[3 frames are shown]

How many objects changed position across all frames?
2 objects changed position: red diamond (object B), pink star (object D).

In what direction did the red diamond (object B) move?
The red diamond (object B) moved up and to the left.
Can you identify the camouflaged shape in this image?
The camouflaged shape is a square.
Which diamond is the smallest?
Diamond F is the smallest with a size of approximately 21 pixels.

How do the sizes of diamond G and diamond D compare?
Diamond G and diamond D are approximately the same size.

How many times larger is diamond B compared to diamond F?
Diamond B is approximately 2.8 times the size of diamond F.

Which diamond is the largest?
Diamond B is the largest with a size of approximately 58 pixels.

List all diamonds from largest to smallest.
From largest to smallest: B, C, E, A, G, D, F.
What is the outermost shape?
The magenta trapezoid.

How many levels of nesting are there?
==
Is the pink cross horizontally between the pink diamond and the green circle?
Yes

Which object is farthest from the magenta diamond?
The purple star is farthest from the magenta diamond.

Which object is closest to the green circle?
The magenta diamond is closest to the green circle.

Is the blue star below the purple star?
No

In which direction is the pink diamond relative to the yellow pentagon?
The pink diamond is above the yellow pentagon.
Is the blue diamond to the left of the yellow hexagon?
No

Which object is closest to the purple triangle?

● Exercise objective:
From the records above, copy out the line with "List all diamonds from largest to smallest.", the line with "How many levels of nesting are there?", and every line between them, word for word.

● Solution below:
List all diamonds from largest to smallest.
From largest to smallest: B, C, E, A, G, D, F.
What is the outermost shape?
The magenta trapezoid.

How many levels of nesting are there?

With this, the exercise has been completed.